▶ [INPUT]
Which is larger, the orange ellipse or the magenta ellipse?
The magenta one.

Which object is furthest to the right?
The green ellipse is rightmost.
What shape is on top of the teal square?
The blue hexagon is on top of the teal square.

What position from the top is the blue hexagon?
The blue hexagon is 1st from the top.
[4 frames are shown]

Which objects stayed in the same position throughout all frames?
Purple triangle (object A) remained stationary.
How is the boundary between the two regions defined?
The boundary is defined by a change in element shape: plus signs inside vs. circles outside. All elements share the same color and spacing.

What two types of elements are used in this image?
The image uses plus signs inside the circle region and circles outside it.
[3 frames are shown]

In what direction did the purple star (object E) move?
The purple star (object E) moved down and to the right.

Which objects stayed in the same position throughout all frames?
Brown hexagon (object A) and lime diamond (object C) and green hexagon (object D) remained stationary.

* * *

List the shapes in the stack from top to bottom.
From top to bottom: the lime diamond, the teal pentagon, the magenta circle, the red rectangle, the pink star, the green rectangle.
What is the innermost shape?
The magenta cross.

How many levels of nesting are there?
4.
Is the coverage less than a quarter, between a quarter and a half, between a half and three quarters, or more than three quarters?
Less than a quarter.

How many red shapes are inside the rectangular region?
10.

--

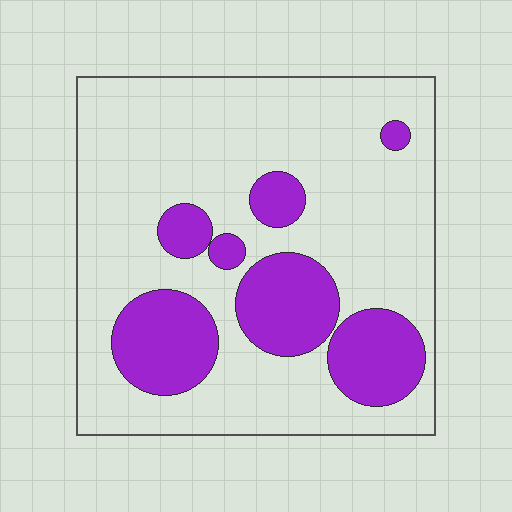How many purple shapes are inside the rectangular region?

▶ [PROBLEM DESCRIPTION] Copy each line of the preceding data that contains the string "shown".

▶ [CORRECT RESPONSE]
[4 frames are shown]
[3 frames are shown]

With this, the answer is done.